(Data for the task)

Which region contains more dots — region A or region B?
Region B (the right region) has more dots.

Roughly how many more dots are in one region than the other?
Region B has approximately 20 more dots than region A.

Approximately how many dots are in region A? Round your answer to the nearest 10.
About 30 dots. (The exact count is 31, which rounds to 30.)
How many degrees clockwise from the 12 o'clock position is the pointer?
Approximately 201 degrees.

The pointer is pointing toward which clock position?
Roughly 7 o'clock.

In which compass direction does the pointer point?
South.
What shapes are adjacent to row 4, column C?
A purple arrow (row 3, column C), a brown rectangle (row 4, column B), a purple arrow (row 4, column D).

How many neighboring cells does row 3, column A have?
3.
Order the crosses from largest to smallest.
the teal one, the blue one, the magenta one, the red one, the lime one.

(End Data for the task)
(Data for the task)

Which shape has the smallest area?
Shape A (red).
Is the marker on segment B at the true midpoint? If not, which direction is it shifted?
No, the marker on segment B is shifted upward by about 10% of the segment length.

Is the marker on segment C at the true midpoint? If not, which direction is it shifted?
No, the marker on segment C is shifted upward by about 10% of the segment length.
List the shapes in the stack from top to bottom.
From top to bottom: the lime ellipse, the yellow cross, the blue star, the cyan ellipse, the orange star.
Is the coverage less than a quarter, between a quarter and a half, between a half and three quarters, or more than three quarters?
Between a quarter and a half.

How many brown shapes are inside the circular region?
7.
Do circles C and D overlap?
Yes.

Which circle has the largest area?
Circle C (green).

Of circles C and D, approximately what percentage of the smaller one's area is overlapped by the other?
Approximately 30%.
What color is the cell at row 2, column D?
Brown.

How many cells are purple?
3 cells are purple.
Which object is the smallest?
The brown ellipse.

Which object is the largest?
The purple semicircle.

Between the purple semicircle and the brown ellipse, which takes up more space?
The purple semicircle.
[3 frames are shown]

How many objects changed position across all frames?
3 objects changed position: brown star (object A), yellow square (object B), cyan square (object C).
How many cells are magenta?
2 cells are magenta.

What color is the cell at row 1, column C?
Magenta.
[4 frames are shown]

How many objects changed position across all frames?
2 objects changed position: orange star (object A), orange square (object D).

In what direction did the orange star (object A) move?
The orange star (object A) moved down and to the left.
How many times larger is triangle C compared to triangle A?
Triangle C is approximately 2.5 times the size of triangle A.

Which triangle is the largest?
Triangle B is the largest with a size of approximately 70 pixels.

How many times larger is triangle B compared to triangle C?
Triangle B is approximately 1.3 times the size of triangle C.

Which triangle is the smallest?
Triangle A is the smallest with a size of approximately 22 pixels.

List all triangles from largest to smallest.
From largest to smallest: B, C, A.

(End Data for the task)

## What you need to do
Go through the material and copy every line in which the word "shown" occurs.

## Completed task
[3 frames are shown]
[4 frames are shown]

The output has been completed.